Records from a dataset:
»»

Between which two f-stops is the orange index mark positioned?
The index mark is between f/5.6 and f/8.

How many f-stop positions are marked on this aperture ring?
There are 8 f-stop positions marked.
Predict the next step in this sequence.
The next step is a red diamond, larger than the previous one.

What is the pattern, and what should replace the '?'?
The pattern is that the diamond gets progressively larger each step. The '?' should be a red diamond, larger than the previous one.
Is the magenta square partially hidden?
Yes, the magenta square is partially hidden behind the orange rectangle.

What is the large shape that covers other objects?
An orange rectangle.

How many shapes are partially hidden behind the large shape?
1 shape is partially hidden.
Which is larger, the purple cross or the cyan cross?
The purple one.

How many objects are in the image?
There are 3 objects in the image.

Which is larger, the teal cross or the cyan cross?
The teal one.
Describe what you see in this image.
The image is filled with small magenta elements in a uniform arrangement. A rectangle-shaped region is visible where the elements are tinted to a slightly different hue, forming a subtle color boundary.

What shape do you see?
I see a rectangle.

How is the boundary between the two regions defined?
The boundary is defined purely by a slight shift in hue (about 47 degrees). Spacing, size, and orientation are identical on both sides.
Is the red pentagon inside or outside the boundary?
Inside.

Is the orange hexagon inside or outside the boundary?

««
»»

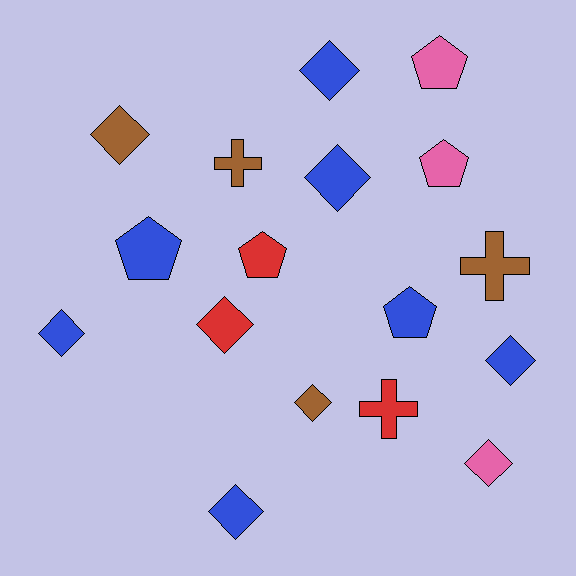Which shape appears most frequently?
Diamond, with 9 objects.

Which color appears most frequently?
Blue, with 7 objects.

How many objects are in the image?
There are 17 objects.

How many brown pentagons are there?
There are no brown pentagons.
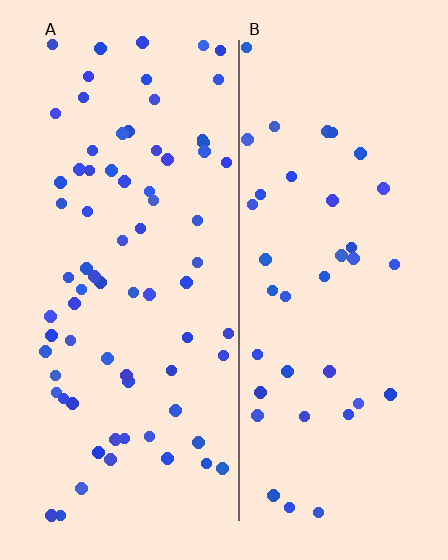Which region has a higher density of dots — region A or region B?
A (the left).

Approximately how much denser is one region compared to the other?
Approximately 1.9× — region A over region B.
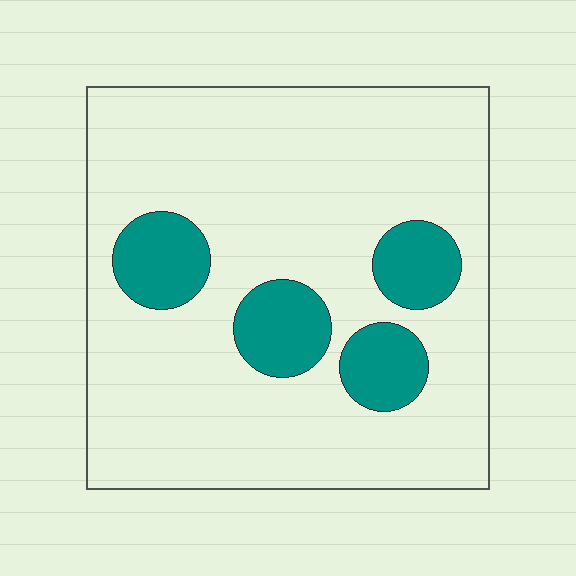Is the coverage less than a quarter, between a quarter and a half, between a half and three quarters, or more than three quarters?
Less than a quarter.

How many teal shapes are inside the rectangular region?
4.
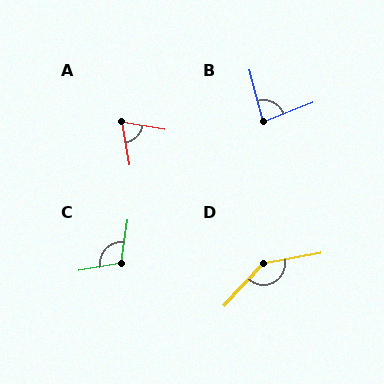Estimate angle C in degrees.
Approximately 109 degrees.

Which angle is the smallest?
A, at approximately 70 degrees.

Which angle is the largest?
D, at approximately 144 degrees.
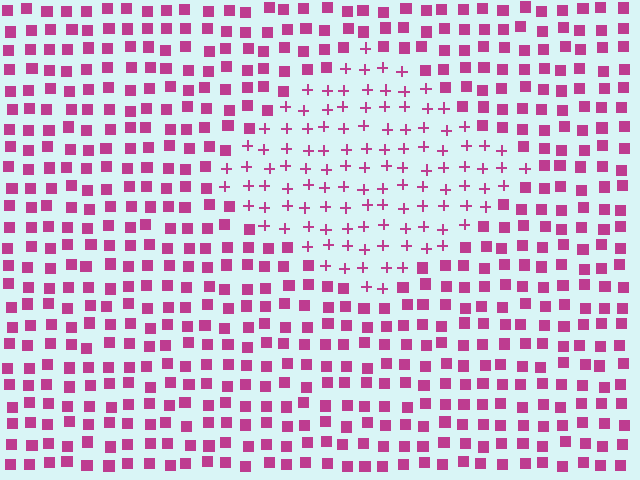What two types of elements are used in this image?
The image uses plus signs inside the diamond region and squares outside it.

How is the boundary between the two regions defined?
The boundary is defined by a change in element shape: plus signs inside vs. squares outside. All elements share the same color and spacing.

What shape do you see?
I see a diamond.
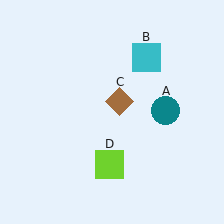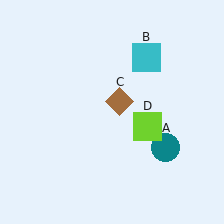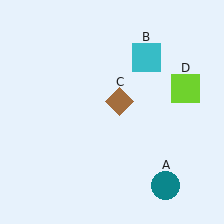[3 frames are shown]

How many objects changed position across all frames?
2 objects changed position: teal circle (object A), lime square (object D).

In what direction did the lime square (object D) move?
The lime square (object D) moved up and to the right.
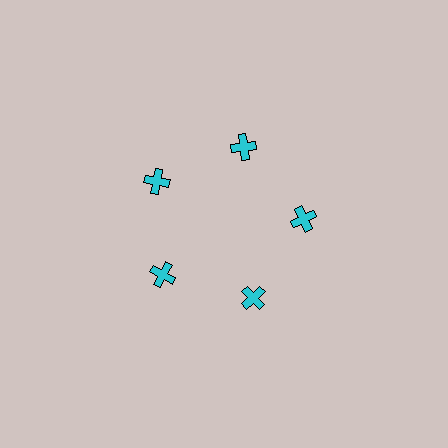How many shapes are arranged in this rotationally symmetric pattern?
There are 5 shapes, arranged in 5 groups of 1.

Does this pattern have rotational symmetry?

««

What the task requires: Retype, in the same exact form, the lines of the material above from the line holding "Between which two" through the line holding "Is the orange hexagon".

Full response:
Between which two f-stops is the orange index mark positioned?
The index mark is between f/5.6 and f/8.

How many f-stop positions are marked on this aperture ring?
There are 8 f-stop positions marked.
Predict the next step in this sequence.
The next step is a red diamond, larger than the previous one.

What is the pattern, and what should replace the '?'?
The pattern is that the diamond gets progressively larger each step. The '?' should be a red diamond, larger than the previous one.
Is the magenta square partially hidden?
Yes, the magenta square is partially hidden behind the orange rectangle.

What is the large shape that covers other objects?
An orange rectangle.

How many shapes are partially hidden behind the large shape?
1 shape is partially hidden.
Which is larger, the purple cross or the cyan cross?
The purple one.

How many objects are in the image?
There are 3 objects in the image.

Which is larger, the teal cross or the cyan cross?
The teal one.
Describe what you see in this image.
The image is filled with small magenta elements in a uniform arrangement. A rectangle-shaped region is visible where the elements are tinted to a slightly different hue, forming a subtle color boundary.

What shape do you see?
I see a rectangle.

How is the boundary between the two regions defined?
The boundary is defined purely by a slight shift in hue (about 47 degrees). Spacing, size, and orientation are identical on both sides.
Is the red pentagon inside or outside the boundary?
Inside.

Is the orange hexagon inside or outside the boundary?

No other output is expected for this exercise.